===== EXTRACTED RECORDS =====

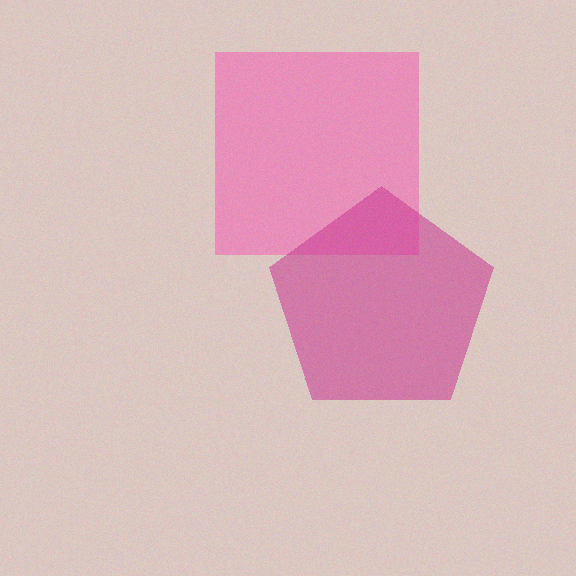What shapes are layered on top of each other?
The layered shapes are: a pink square, a magenta pentagon.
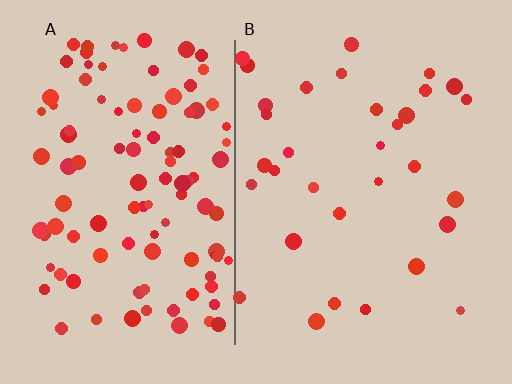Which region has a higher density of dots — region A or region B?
A (the left).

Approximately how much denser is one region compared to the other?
Approximately 3.3× — region A over region B.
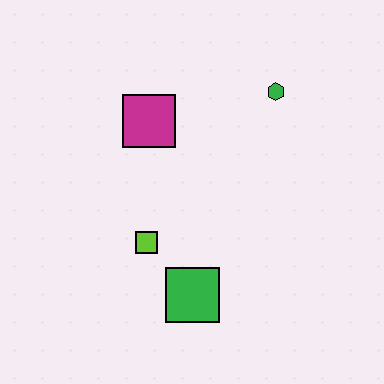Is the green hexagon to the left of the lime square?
No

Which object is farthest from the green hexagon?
The green square is farthest from the green hexagon.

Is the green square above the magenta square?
No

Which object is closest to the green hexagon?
The magenta square is closest to the green hexagon.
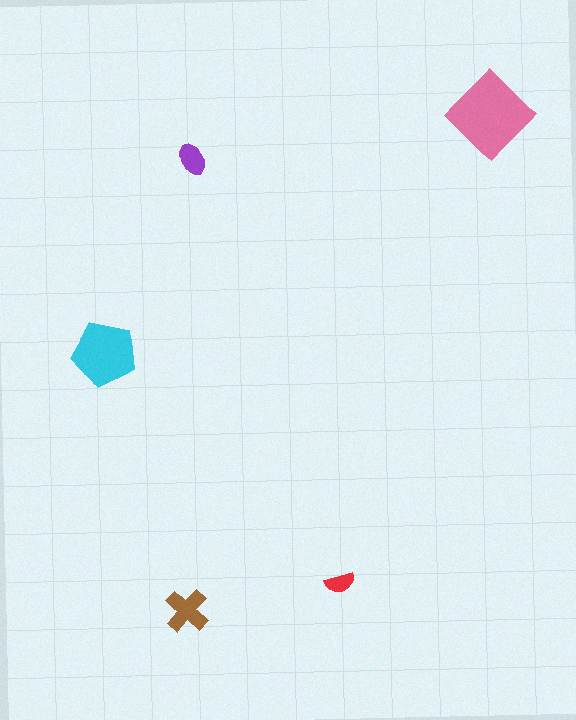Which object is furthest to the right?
The pink diamond is rightmost.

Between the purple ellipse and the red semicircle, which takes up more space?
The purple ellipse.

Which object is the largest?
The pink diamond.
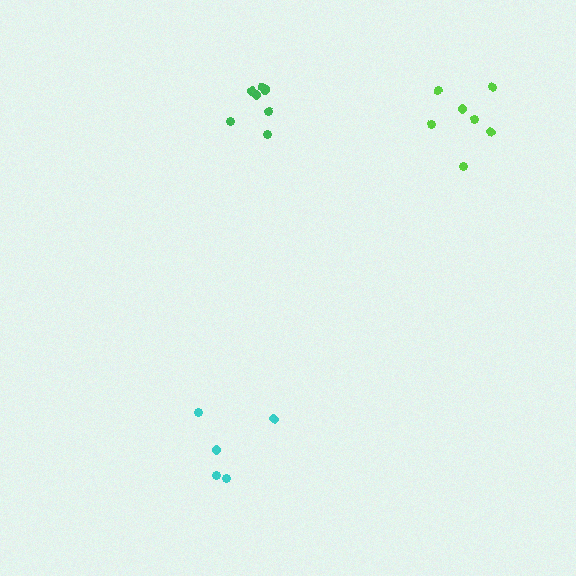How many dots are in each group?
Group 1: 5 dots, Group 2: 7 dots, Group 3: 7 dots (19 total).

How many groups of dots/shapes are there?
There are 3 groups.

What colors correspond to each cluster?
The clusters are colored: cyan, lime, green.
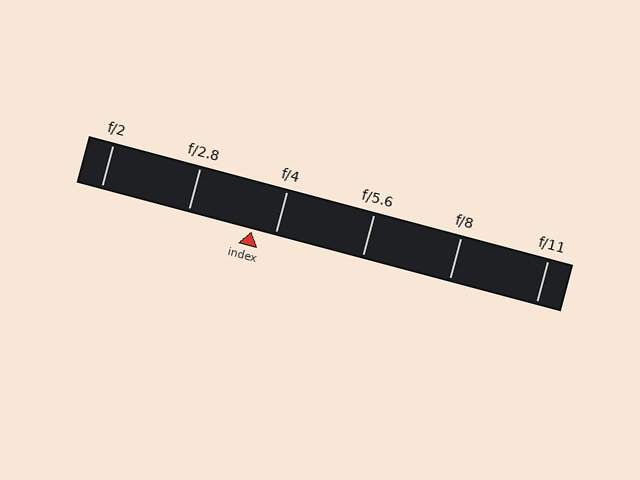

=====

**GIVEN EXERCISE**
Beginning at the line that contains "Is the green hexagon", retype each line of the data above through the very last one. Do not retype the pictures.

**FINISHED EXERCISE**
Is the green hexagon to the left of the lime square?
No

Which object is farthest from the green hexagon?
The green square is farthest from the green hexagon.

Is the green square above the magenta square?
No

Which object is closest to the green hexagon?
The magenta square is closest to the green hexagon.
Which object is furthest to the right?
The pink diamond is rightmost.

Between the purple ellipse and the red semicircle, which takes up more space?
The purple ellipse.

Which object is the largest?
The pink diamond.
How many dots are in each group?
Group 1: 5 dots, Group 2: 7 dots, Group 3: 7 dots (19 total).

How many groups of dots/shapes are there?
There are 3 groups.

What colors correspond to each cluster?
The clusters are colored: cyan, lime, green.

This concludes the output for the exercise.